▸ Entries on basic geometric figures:
********************

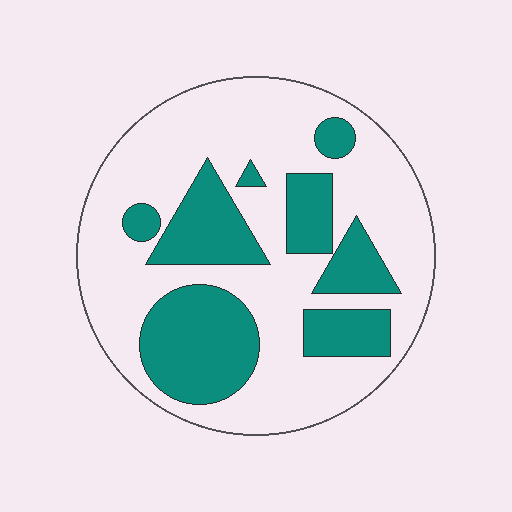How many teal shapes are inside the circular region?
8.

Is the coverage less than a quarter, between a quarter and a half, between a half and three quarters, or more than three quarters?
Between a quarter and a half.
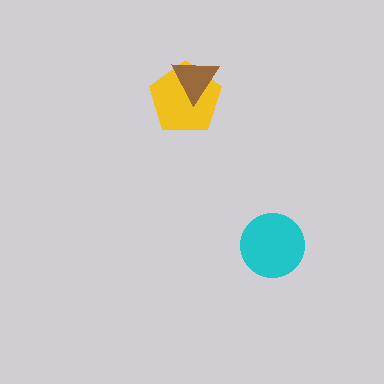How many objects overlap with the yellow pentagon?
1 object overlaps with the yellow pentagon.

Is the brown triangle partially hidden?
No, no other shape covers it.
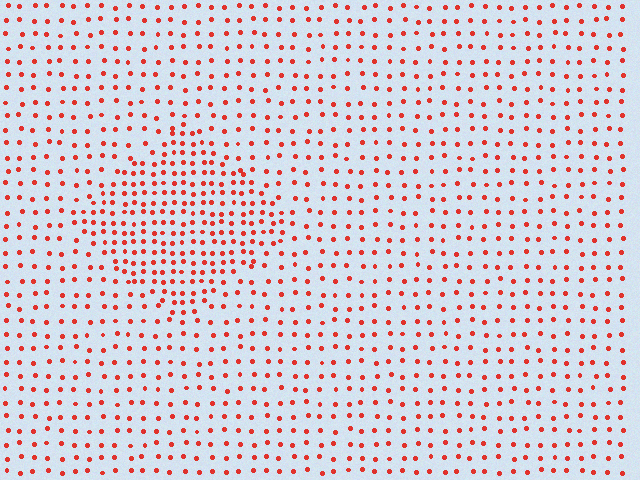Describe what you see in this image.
The image contains small red elements arranged at two different densities. A diamond-shaped region is visible where the elements are more densely packed than the surrounding area.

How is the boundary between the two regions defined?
The boundary is defined by a change in element density (approximately 1.9x ratio). All elements are the same color, size, and shape.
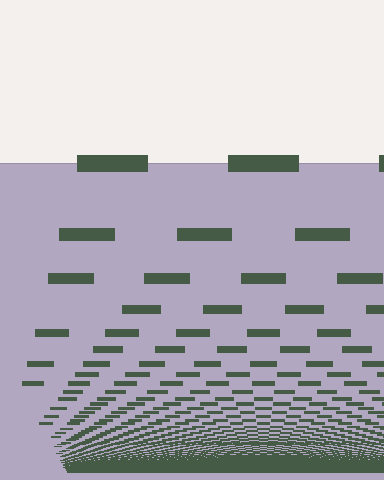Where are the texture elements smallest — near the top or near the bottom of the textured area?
Near the bottom.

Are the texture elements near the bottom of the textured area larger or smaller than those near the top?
Smaller. The gradient is inverted — elements near the bottom are smaller and denser.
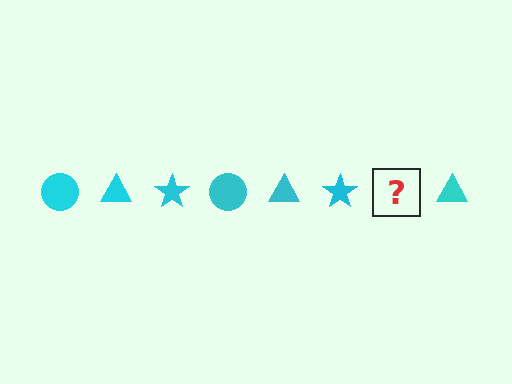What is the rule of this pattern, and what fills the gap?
The rule is that the pattern cycles through circle, triangle, star shapes in cyan. The gap should be filled with a cyan circle.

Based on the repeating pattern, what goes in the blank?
The blank should be a cyan circle.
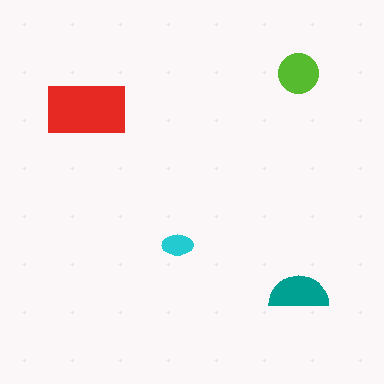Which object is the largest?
The red rectangle.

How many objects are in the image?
There are 4 objects in the image.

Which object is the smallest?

********************

Starting at the line that contains "How many objects are in the image?", retype each line through the end of the listing above and nothing else.

How many objects are in the image?
There are 4 objects in the image.

Which object is the smallest?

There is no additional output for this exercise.